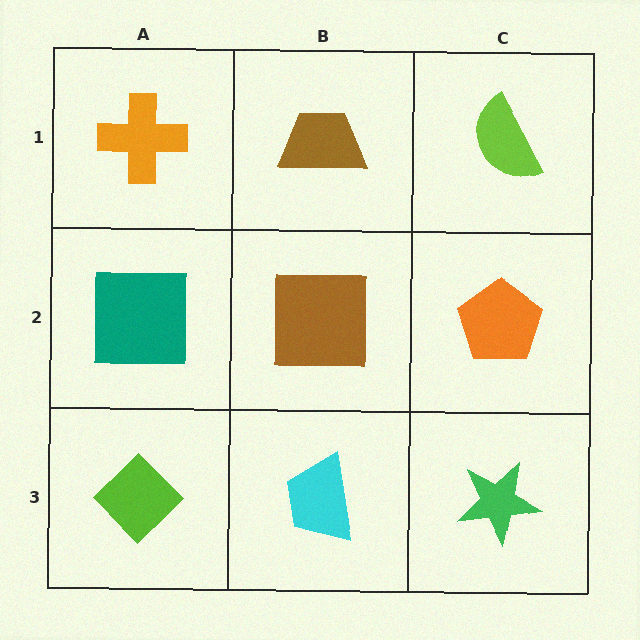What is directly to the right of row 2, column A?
A brown square.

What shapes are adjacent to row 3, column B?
A brown square (row 2, column B), a lime diamond (row 3, column A), a green star (row 3, column C).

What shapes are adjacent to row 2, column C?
A lime semicircle (row 1, column C), a green star (row 3, column C), a brown square (row 2, column B).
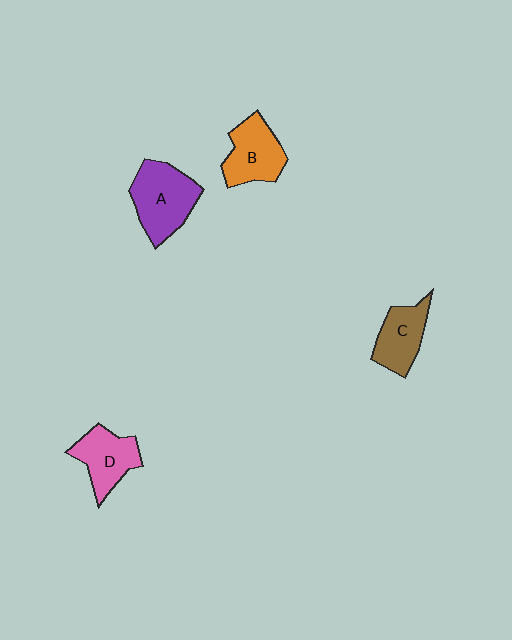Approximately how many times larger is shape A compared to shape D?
Approximately 1.3 times.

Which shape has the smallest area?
Shape C (brown).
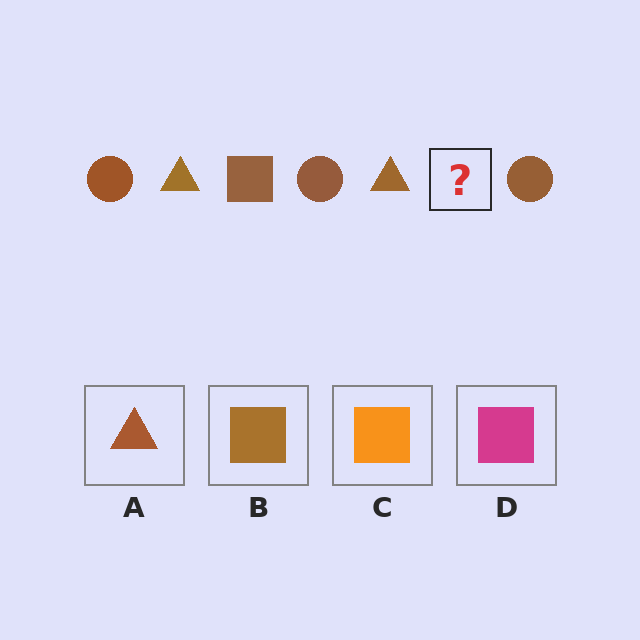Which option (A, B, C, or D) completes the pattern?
B.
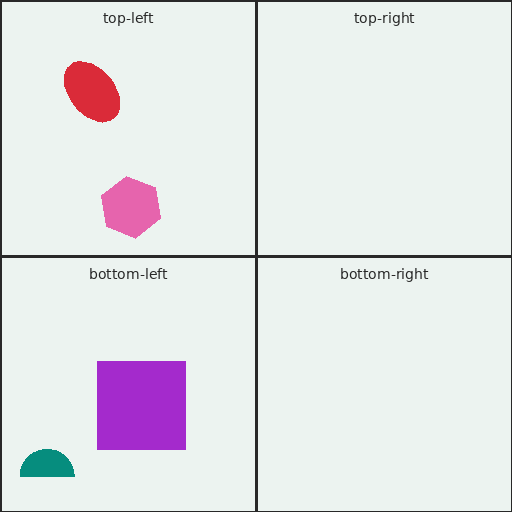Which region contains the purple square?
The bottom-left region.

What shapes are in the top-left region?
The red ellipse, the pink hexagon.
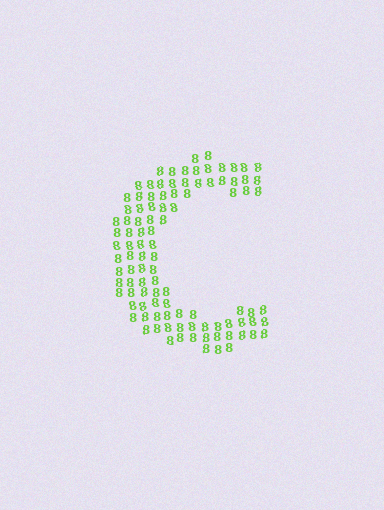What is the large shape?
The large shape is the letter C.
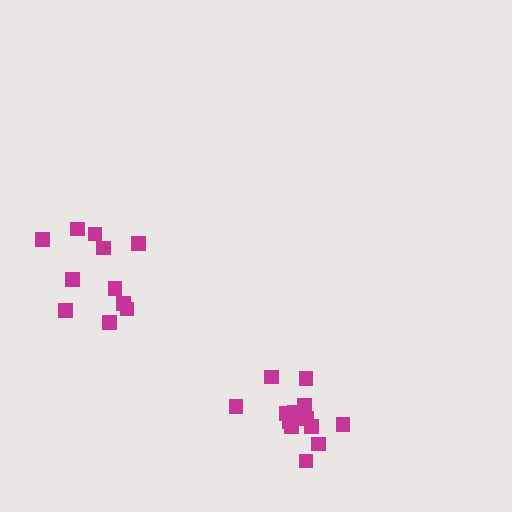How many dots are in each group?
Group 1: 11 dots, Group 2: 13 dots (24 total).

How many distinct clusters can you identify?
There are 2 distinct clusters.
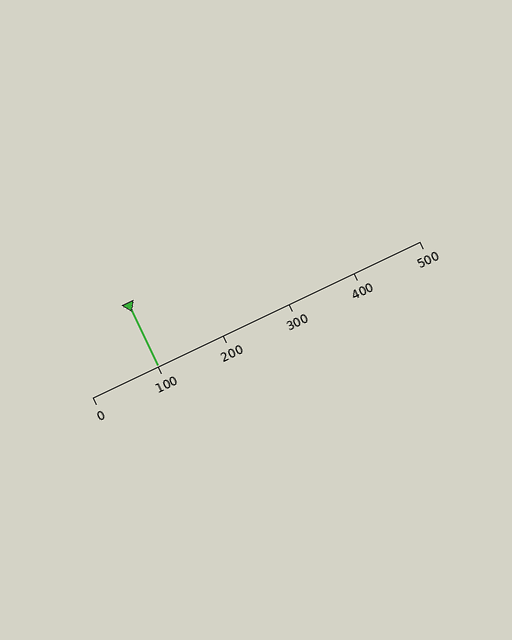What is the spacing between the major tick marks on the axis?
The major ticks are spaced 100 apart.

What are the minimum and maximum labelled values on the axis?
The axis runs from 0 to 500.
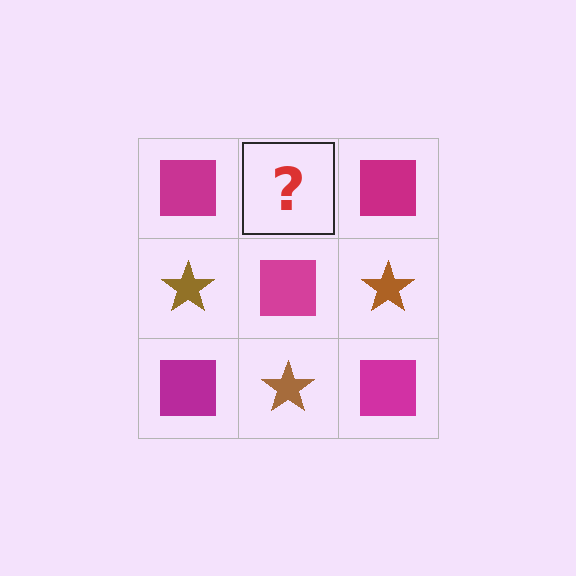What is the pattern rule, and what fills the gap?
The rule is that it alternates magenta square and brown star in a checkerboard pattern. The gap should be filled with a brown star.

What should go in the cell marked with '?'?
The missing cell should contain a brown star.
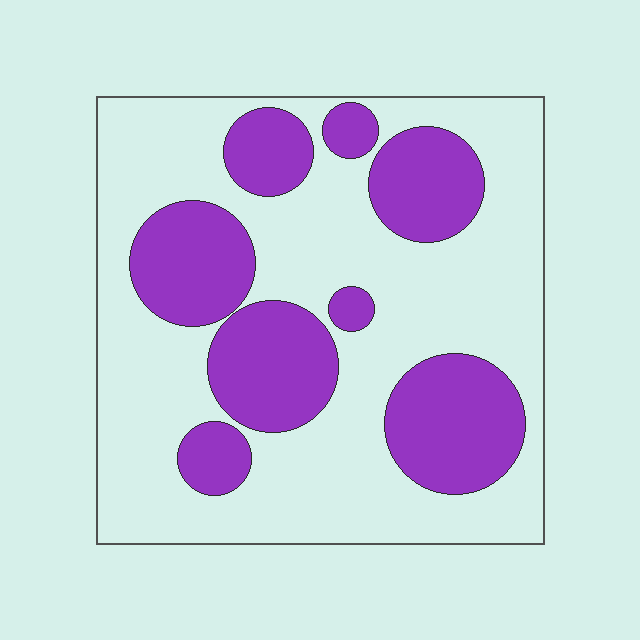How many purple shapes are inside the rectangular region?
8.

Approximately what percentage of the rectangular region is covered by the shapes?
Approximately 35%.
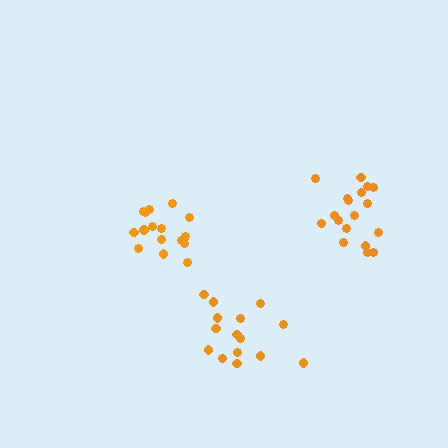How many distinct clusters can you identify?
There are 3 distinct clusters.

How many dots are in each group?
Group 1: 15 dots, Group 2: 18 dots, Group 3: 16 dots (49 total).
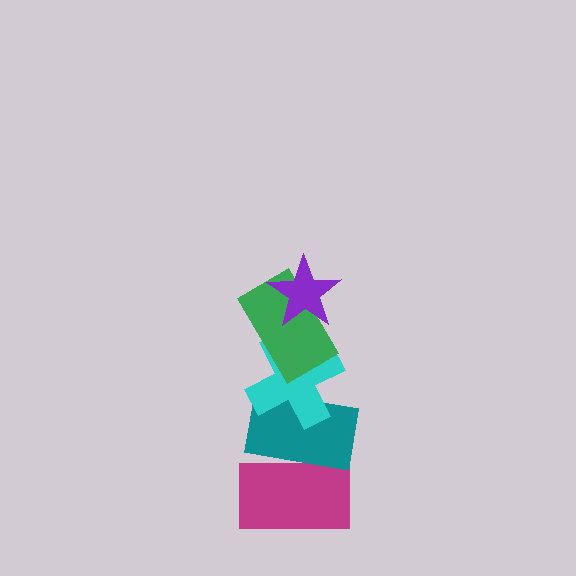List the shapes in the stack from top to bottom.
From top to bottom: the purple star, the green rectangle, the cyan cross, the teal rectangle, the magenta rectangle.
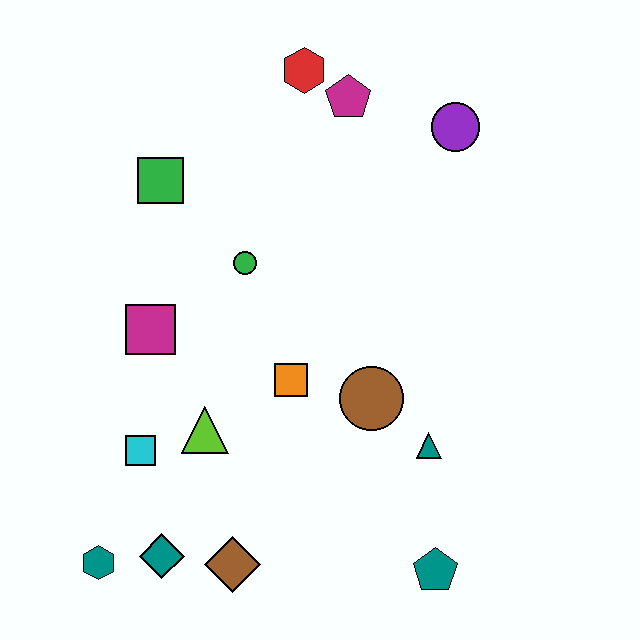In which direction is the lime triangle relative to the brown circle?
The lime triangle is to the left of the brown circle.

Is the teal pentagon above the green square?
No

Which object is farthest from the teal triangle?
The red hexagon is farthest from the teal triangle.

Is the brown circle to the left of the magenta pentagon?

■ ■ ■ ■ ■ ■ ■

- **Exercise instructions**
Reproduce the lines above, exactly and exclusively, from the line containing "Which region contains the purple square?" down to the last line, both included; pictures are not part of the copy.

- **Task solution**
Which region contains the purple square?
The bottom-left region.

What shapes are in the top-left region?
The red ellipse, the pink hexagon.
What is the large shape?
The large shape is the letter C.
How many dots are in each group?
Group 1: 11 dots, Group 2: 13 dots (24 total).

How many distinct clusters can you identify?
There are 2 distinct clusters.
What is the spacing between the major tick marks on the axis?
The major ticks are spaced 100 apart.

What are the minimum and maximum labelled values on the axis?
The axis runs from 0 to 500.
What is the pattern rule, and what fills the gap?
The rule is that it alternates magenta square and brown star in a checkerboard pattern. The gap should be filled with a brown star.

What should go in the cell marked with '?'?
The missing cell should contain a brown star.
How many purple shapes are inside the rectangular region?
8.

Approximately what percentage of the rectangular region is covered by the shapes?
Approximately 35%.
How many distinct clusters can you identify?
There are 3 distinct clusters.

How many dots are in each group?
Group 1: 15 dots, Group 2: 18 dots, Group 3: 16 dots (49 total).
List the shapes in the stack from top to bottom.
From top to bottom: the purple star, the green rectangle, the cyan cross, the teal rectangle, the magenta rectangle.
In which direction is the lime triangle relative to the brown circle?
The lime triangle is to the left of the brown circle.

Is the teal pentagon above the green square?
No

Which object is farthest from the teal triangle?
The red hexagon is farthest from the teal triangle.

Is the brown circle to the left of the magenta pentagon?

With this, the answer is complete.